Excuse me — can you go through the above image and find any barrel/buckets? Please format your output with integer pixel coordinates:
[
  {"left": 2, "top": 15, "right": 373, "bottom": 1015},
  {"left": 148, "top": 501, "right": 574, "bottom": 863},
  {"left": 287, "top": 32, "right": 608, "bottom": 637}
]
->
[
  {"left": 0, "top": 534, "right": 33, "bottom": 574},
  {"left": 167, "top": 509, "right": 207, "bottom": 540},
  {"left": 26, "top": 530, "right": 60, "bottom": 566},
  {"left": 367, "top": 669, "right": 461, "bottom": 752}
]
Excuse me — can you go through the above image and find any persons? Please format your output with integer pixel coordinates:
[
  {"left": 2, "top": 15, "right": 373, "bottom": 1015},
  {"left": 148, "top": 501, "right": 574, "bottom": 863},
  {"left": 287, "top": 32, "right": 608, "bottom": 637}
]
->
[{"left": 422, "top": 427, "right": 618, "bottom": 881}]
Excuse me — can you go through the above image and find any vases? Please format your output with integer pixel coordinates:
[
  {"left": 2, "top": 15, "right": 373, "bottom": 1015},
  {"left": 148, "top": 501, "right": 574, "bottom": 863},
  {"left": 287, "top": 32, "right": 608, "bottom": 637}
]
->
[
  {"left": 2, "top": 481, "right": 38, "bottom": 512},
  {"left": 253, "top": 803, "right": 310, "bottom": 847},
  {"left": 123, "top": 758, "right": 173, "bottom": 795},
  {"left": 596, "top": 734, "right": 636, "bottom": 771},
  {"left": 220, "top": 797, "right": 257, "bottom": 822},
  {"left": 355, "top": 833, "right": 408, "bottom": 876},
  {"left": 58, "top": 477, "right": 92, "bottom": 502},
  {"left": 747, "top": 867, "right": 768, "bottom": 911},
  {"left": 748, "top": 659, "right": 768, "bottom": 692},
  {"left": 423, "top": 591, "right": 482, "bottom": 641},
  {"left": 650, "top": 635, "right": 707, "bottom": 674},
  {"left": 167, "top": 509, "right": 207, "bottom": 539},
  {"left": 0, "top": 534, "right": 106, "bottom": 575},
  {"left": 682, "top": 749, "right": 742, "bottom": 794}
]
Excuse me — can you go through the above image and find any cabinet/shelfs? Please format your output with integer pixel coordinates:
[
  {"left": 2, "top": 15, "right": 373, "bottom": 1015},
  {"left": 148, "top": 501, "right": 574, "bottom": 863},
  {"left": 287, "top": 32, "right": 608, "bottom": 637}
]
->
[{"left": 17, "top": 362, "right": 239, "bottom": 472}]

**What you are asked to do**
Copy all of the data above word for word.

**Solution for this exercise**
Excuse me — can you go through the above image and find any barrel/buckets? Please format your output with integer pixel coordinates:
[
  {"left": 2, "top": 15, "right": 373, "bottom": 1015},
  {"left": 148, "top": 501, "right": 574, "bottom": 863},
  {"left": 287, "top": 32, "right": 608, "bottom": 637}
]
->
[
  {"left": 0, "top": 534, "right": 33, "bottom": 574},
  {"left": 167, "top": 509, "right": 207, "bottom": 540},
  {"left": 26, "top": 530, "right": 60, "bottom": 566},
  {"left": 367, "top": 669, "right": 461, "bottom": 752}
]
Excuse me — can you go through the above image and find any persons? Please format your output with integer pixel coordinates:
[
  {"left": 2, "top": 15, "right": 373, "bottom": 1015},
  {"left": 148, "top": 501, "right": 574, "bottom": 863},
  {"left": 287, "top": 32, "right": 608, "bottom": 637}
]
->
[{"left": 422, "top": 427, "right": 618, "bottom": 881}]
Excuse me — can you go through the above image and find any vases? Please format your output with integer pixel coordinates:
[
  {"left": 2, "top": 15, "right": 373, "bottom": 1015},
  {"left": 148, "top": 501, "right": 574, "bottom": 863},
  {"left": 287, "top": 32, "right": 608, "bottom": 637}
]
->
[
  {"left": 2, "top": 481, "right": 38, "bottom": 512},
  {"left": 253, "top": 803, "right": 310, "bottom": 847},
  {"left": 123, "top": 758, "right": 173, "bottom": 795},
  {"left": 596, "top": 734, "right": 636, "bottom": 771},
  {"left": 220, "top": 797, "right": 257, "bottom": 822},
  {"left": 355, "top": 833, "right": 408, "bottom": 876},
  {"left": 58, "top": 477, "right": 92, "bottom": 502},
  {"left": 747, "top": 867, "right": 768, "bottom": 911},
  {"left": 748, "top": 659, "right": 768, "bottom": 692},
  {"left": 423, "top": 591, "right": 482, "bottom": 641},
  {"left": 650, "top": 635, "right": 707, "bottom": 674},
  {"left": 167, "top": 509, "right": 207, "bottom": 539},
  {"left": 0, "top": 534, "right": 106, "bottom": 575},
  {"left": 682, "top": 749, "right": 742, "bottom": 794}
]
Excuse me — can you go through the above image and find any cabinet/shelfs? Please format your output with integer pixel coordinates:
[
  {"left": 2, "top": 15, "right": 373, "bottom": 1015},
  {"left": 148, "top": 501, "right": 574, "bottom": 863},
  {"left": 287, "top": 32, "right": 608, "bottom": 637}
]
->
[{"left": 17, "top": 362, "right": 239, "bottom": 472}]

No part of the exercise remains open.